Write out all the entries word for word and omit any pictures.

:::::

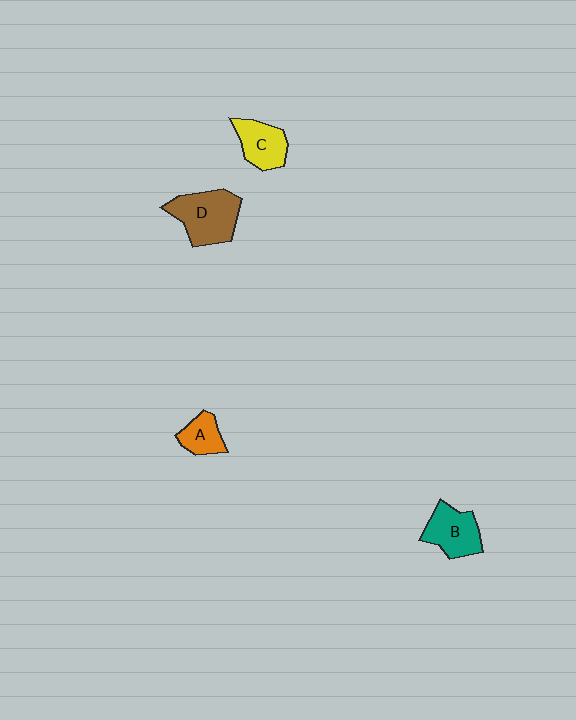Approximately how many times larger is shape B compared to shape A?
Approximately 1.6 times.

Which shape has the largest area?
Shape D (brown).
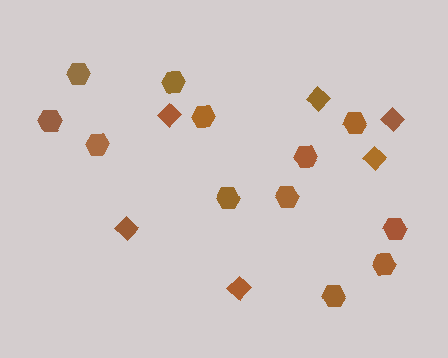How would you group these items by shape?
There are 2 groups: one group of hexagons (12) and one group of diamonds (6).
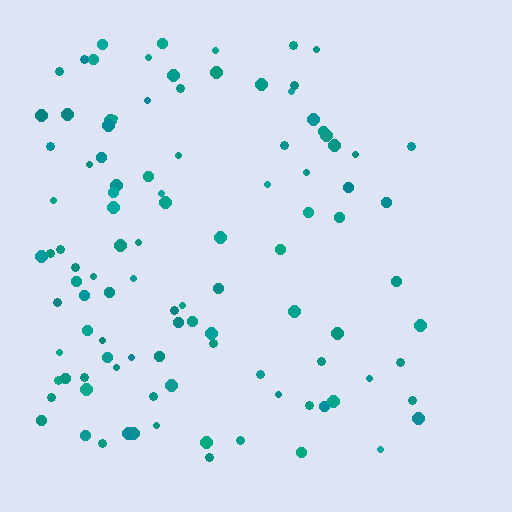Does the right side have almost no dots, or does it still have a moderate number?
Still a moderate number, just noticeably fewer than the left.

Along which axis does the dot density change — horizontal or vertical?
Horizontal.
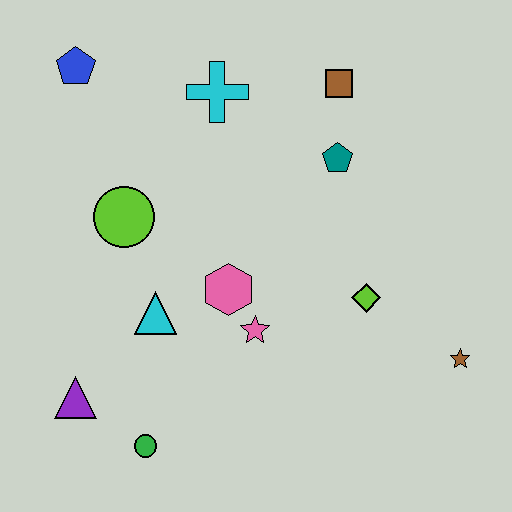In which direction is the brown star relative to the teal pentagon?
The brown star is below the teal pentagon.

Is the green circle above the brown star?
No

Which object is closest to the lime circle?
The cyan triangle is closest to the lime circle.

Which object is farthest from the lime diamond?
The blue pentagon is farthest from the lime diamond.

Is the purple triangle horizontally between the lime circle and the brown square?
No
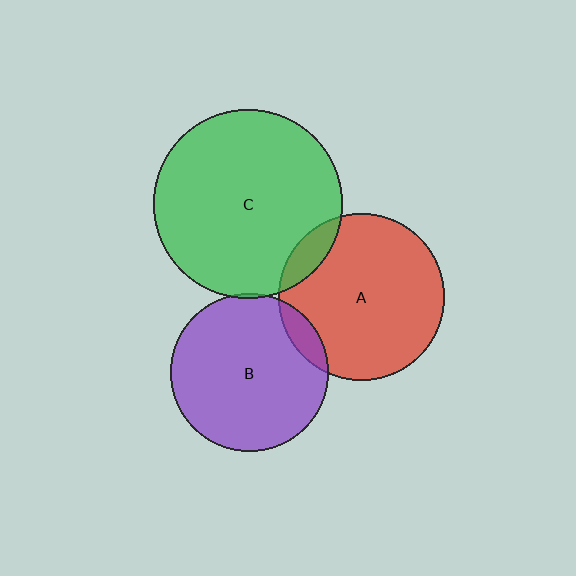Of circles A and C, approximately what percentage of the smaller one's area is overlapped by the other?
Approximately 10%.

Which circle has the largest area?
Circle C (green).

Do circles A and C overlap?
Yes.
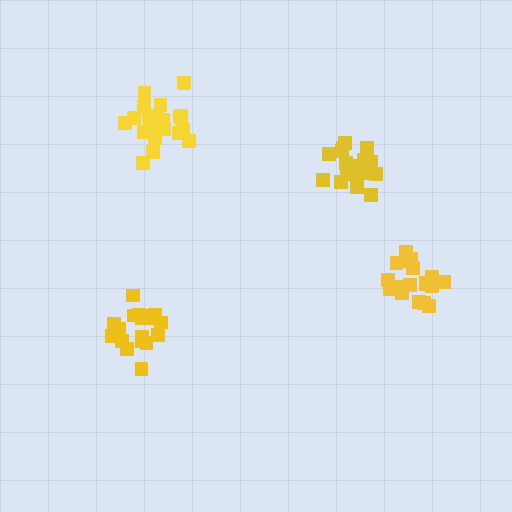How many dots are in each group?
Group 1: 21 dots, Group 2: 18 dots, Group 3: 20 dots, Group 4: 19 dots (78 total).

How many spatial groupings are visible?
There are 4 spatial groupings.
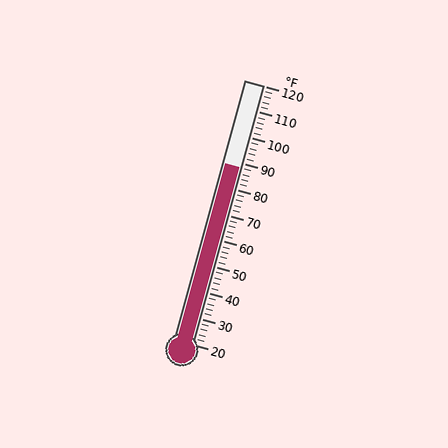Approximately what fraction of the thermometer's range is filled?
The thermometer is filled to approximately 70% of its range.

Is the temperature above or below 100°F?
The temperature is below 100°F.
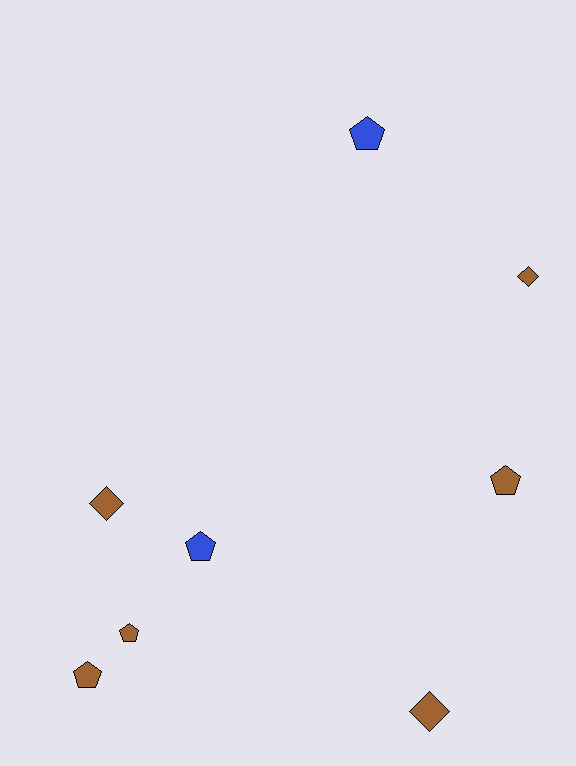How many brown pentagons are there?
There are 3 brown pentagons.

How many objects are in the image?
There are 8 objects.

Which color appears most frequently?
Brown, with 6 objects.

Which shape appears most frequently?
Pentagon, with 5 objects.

:::::

## [SOLUTION TO THE EXERCISE]
Approximately how many times larger is shape B compared to shape A?
Approximately 1.6 times.

Which shape has the largest area?
Shape D (brown).
How would you group these items by shape?
There are 2 groups: one group of hexagons (12) and one group of diamonds (6).
Does the right side have almost no dots, or does it still have a moderate number?
Still a moderate number, just noticeably fewer than the left.

Along which axis does the dot density change — horizontal or vertical?
Horizontal.
In which direction is the brown star relative to the teal pentagon?
The brown star is below the teal pentagon.

Is the green circle above the brown star?
No

Which object is closest to the lime circle?
The cyan triangle is closest to the lime circle.

Which object is farthest from the lime diamond?
The blue pentagon is farthest from the lime diamond.

Is the purple triangle horizontally between the lime circle and the brown square?
No
Of circles A and C, approximately what percentage of the smaller one's area is overlapped by the other?
Approximately 10%.

Which circle has the largest area?
Circle C (green).

Do circles A and C overlap?
Yes.
How many dots are in each group?
Group 1: 21 dots, Group 2: 18 dots, Group 3: 20 dots, Group 4: 19 dots (78 total).

How many spatial groupings are visible?
There are 4 spatial groupings.
Approximately what fraction of the thermometer's range is filled?
The thermometer is filled to approximately 70% of its range.

Is the temperature above or below 100°F?
The temperature is below 100°F.
How many brown pentagons are there?
There are 3 brown pentagons.

How many objects are in the image?
There are 8 objects.

Which color appears most frequently?
Brown, with 6 objects.

Which shape appears most frequently?
Pentagon, with 5 objects.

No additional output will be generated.